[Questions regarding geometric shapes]

**********

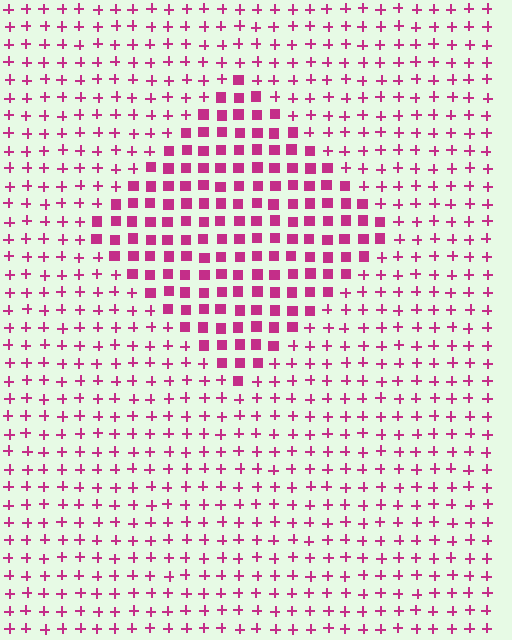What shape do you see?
I see a diamond.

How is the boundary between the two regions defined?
The boundary is defined by a change in element shape: squares inside vs. plus signs outside. All elements share the same color and spacing.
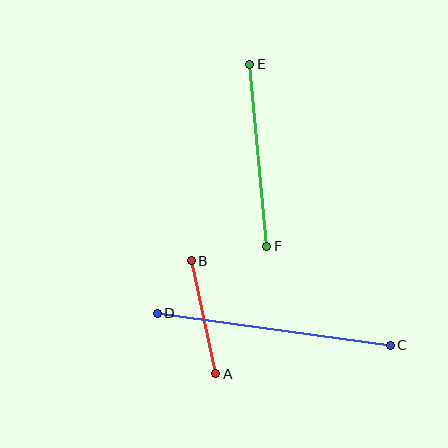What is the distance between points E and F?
The distance is approximately 183 pixels.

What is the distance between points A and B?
The distance is approximately 115 pixels.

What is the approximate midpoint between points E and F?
The midpoint is at approximately (258, 155) pixels.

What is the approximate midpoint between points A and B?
The midpoint is at approximately (203, 317) pixels.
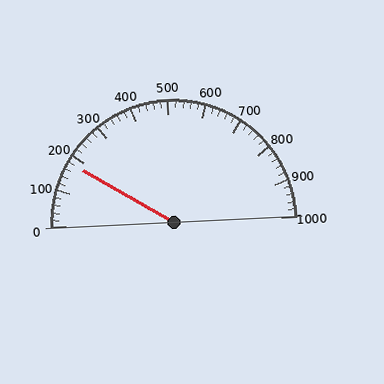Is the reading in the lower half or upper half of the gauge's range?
The reading is in the lower half of the range (0 to 1000).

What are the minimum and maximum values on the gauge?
The gauge ranges from 0 to 1000.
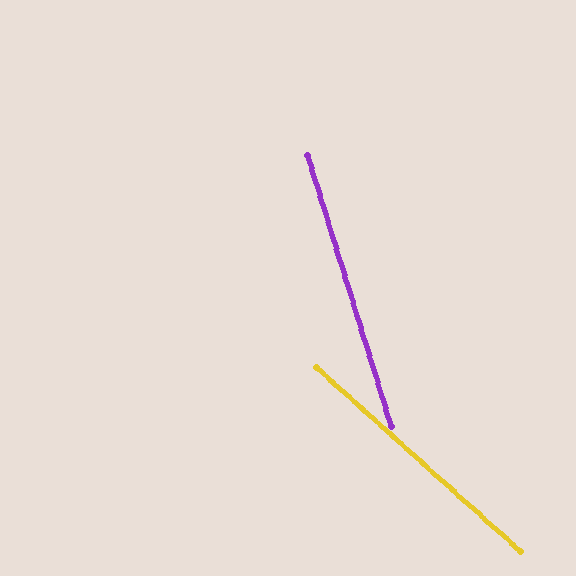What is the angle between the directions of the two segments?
Approximately 31 degrees.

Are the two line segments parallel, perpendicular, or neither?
Neither parallel nor perpendicular — they differ by about 31°.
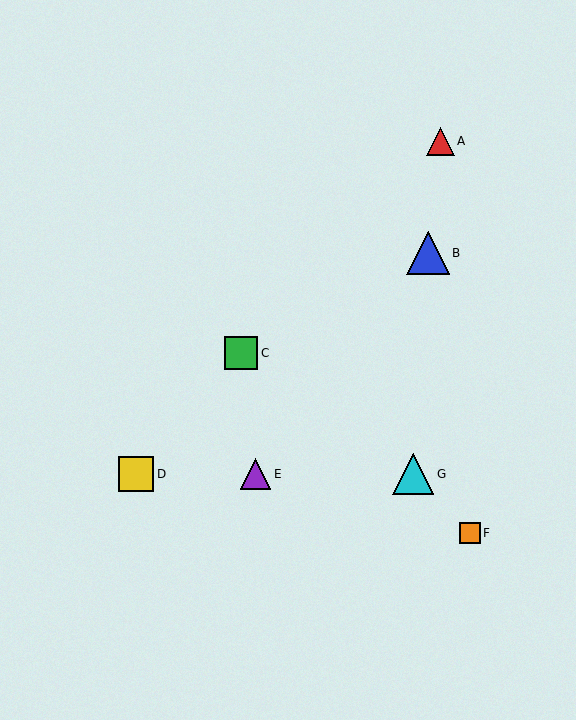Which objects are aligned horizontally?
Objects D, E, G are aligned horizontally.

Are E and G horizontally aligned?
Yes, both are at y≈474.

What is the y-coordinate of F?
Object F is at y≈533.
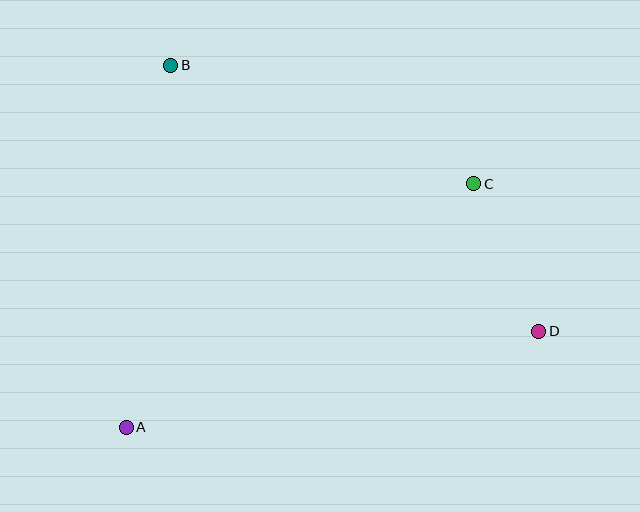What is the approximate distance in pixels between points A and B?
The distance between A and B is approximately 365 pixels.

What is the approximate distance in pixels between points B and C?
The distance between B and C is approximately 326 pixels.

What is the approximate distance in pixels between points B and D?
The distance between B and D is approximately 454 pixels.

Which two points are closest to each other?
Points C and D are closest to each other.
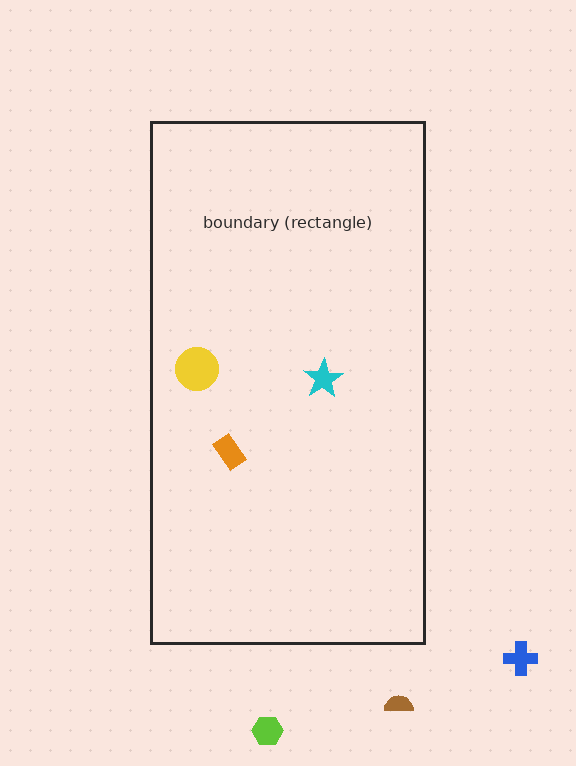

**********

◆ **STATED GOAL**: Print exactly the lines from the line with "Are E and G horizontally aligned?" through the end of the data, both ends included, and print no pictures.

◆ **ANSWER TO THE EXERCISE**:
Are E and G horizontally aligned?
Yes, both are at y≈474.

What is the y-coordinate of F?
Object F is at y≈533.
What is the approximate distance in pixels between points A and B?
The distance between A and B is approximately 365 pixels.

What is the approximate distance in pixels between points B and C?
The distance between B and C is approximately 326 pixels.

What is the approximate distance in pixels between points B and D?
The distance between B and D is approximately 454 pixels.

Which two points are closest to each other?
Points C and D are closest to each other.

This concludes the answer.